# TASK STATEMENT
Begin with the line holding "What shape is directly inside the cyan" and write out each following line to the end of the data, exactly. Pictures are left out.

[Stored data]
━━━

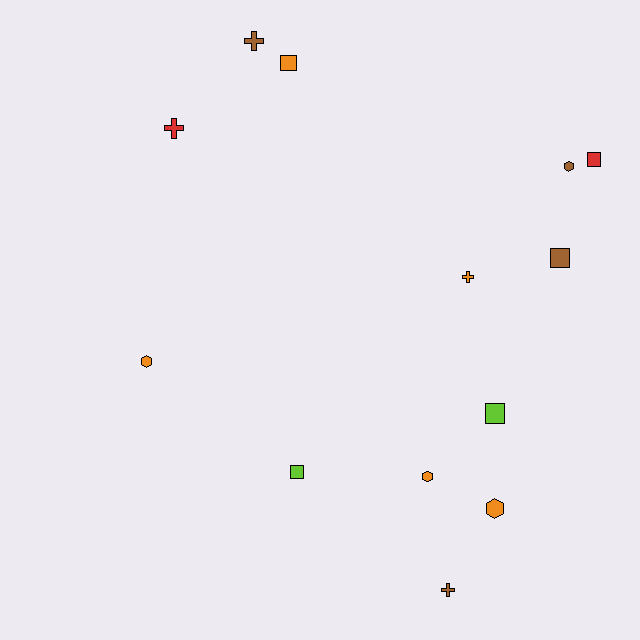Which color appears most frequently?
Orange, with 5 objects.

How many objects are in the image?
There are 13 objects.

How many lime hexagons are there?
There are no lime hexagons.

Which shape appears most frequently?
Square, with 5 objects.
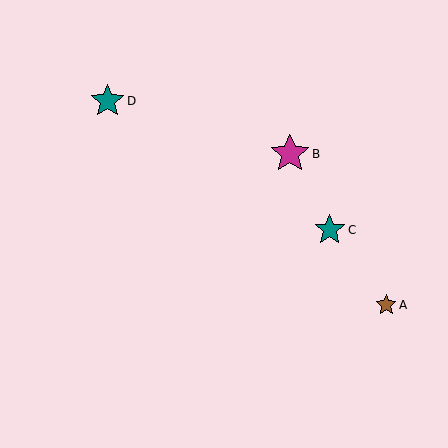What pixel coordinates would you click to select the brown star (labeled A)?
Click at (386, 305) to select the brown star A.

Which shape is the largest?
The magenta star (labeled B) is the largest.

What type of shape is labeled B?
Shape B is a magenta star.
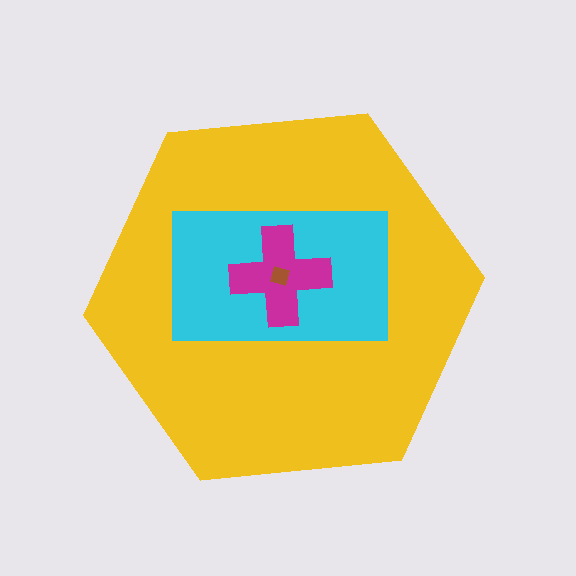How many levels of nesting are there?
4.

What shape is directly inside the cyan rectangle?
The magenta cross.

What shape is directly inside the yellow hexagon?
The cyan rectangle.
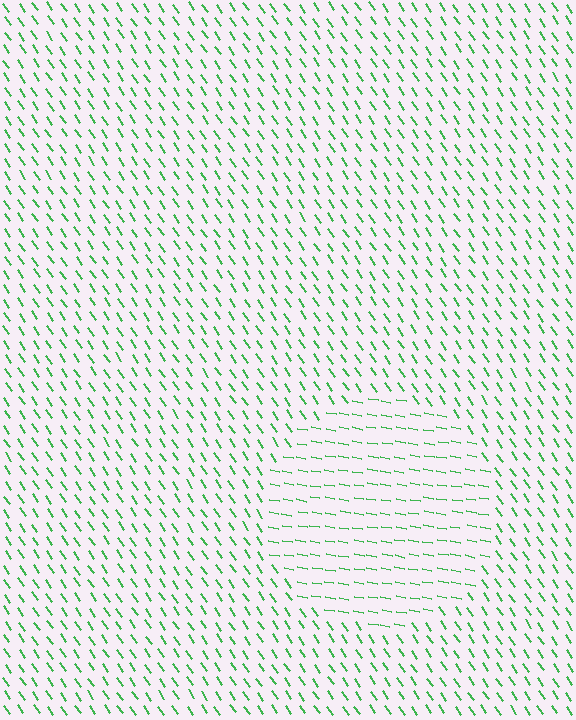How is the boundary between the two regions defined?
The boundary is defined purely by a change in line orientation (approximately 45 degrees difference). All lines are the same color and thickness.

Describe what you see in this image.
The image is filled with small green line segments. A circle region in the image has lines oriented differently from the surrounding lines, creating a visible texture boundary.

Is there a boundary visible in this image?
Yes, there is a texture boundary formed by a change in line orientation.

━━━

# RESULT OF THE EXERCISE
What shape is directly inside the cyan rectangle?
The magenta cross.

What shape is directly inside the yellow hexagon?
The cyan rectangle.
How is the boundary between the two regions defined?
The boundary is defined purely by a change in line orientation (approximately 45 degrees difference). All lines are the same color and thickness.

Describe what you see in this image.
The image is filled with small green line segments. A circle region in the image has lines oriented differently from the surrounding lines, creating a visible texture boundary.

Is there a boundary visible in this image?
Yes, there is a texture boundary formed by a change in line orientation.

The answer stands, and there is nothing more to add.